:: Excerpted records

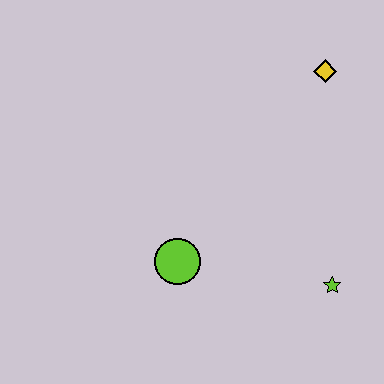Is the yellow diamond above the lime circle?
Yes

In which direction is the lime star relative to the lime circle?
The lime star is to the right of the lime circle.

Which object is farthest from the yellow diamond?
The lime circle is farthest from the yellow diamond.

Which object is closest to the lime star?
The lime circle is closest to the lime star.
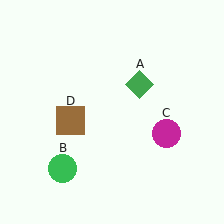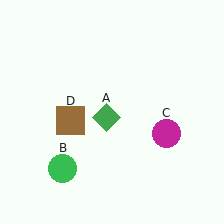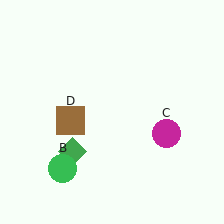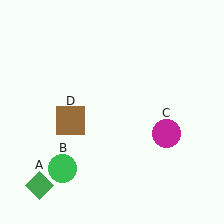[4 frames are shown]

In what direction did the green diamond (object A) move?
The green diamond (object A) moved down and to the left.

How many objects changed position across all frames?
1 object changed position: green diamond (object A).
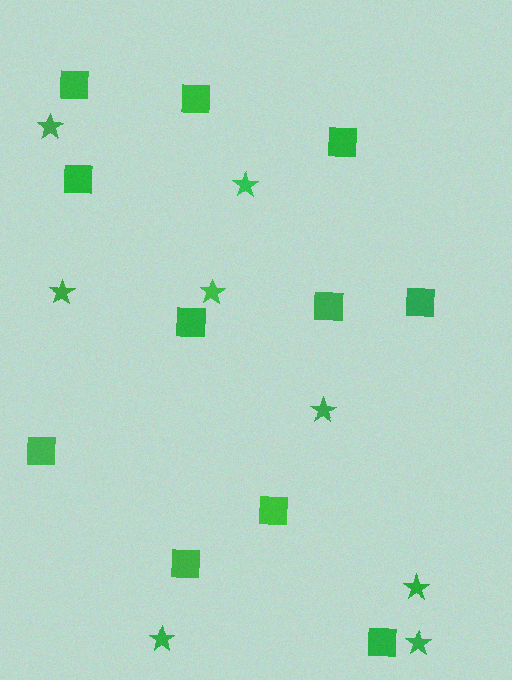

::::

Exactly as written, return every line of the listing, but not the pictures.

Is the yellow diamond above the lime circle?
Yes

In which direction is the lime star relative to the lime circle?
The lime star is to the right of the lime circle.

Which object is farthest from the yellow diamond?
The lime circle is farthest from the yellow diamond.

Which object is closest to the lime star?
The lime circle is closest to the lime star.
[4 frames are shown]

In what direction did the green diamond (object A) move?
The green diamond (object A) moved down and to the left.

How many objects changed position across all frames?
1 object changed position: green diamond (object A).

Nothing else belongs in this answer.